Exercise objective |
Copy out exactly the lines running from the one with "points A and C?" through the final line, both ends included, and nothing else. Pictures stay out of the copy.

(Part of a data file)

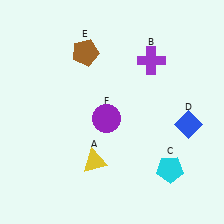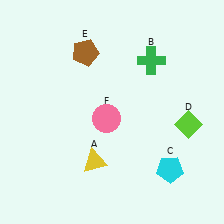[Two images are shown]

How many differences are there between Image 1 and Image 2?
There are 3 differences between the two images.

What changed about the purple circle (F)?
In Image 1, F is purple. In Image 2, it changed to pink.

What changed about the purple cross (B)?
In Image 1, B is purple. In Image 2, it changed to green.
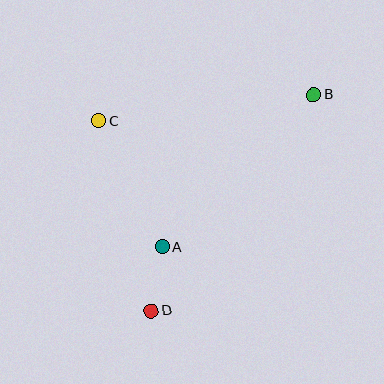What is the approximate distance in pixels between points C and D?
The distance between C and D is approximately 197 pixels.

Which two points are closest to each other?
Points A and D are closest to each other.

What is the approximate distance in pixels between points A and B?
The distance between A and B is approximately 215 pixels.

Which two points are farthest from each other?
Points B and D are farthest from each other.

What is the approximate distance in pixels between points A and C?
The distance between A and C is approximately 141 pixels.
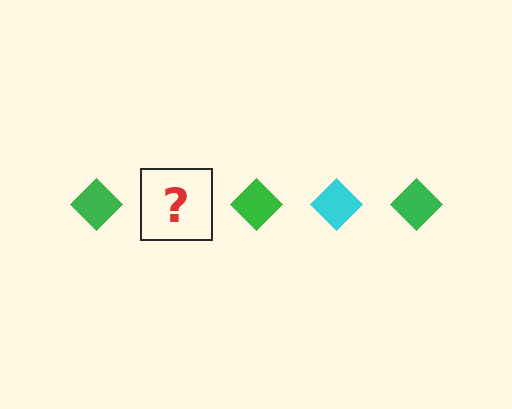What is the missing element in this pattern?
The missing element is a cyan diamond.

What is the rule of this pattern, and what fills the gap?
The rule is that the pattern cycles through green, cyan diamonds. The gap should be filled with a cyan diamond.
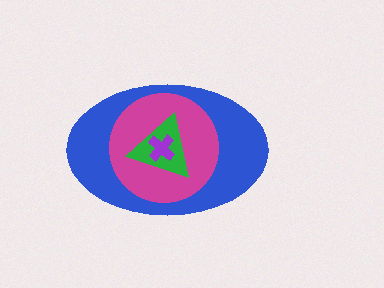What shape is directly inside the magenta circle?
The green triangle.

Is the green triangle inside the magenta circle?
Yes.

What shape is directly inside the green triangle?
The purple cross.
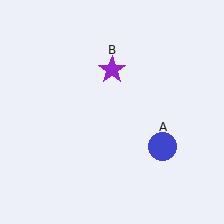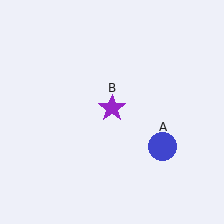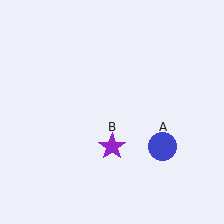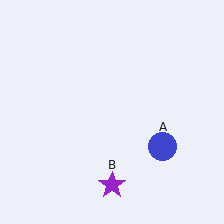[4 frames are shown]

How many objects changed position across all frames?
1 object changed position: purple star (object B).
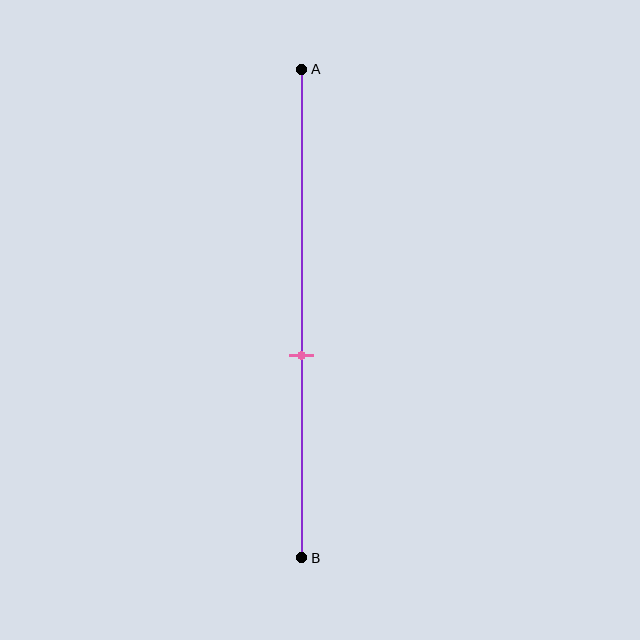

Reply |
What is the approximate distance in pixels between points A and C?
The distance between A and C is approximately 141 pixels.
What is the missing element in this pattern?
The missing element is a cyan diamond.

What is the rule of this pattern, and what fills the gap?
The rule is that the pattern cycles through green, cyan diamonds. The gap should be filled with a cyan diamond.
What shape is directly inside the magenta circle?
The green triangle.

Is the green triangle inside the magenta circle?
Yes.

What shape is directly inside the green triangle?
The purple cross.
[4 frames are shown]

How many objects changed position across all frames?
1 object changed position: purple star (object B).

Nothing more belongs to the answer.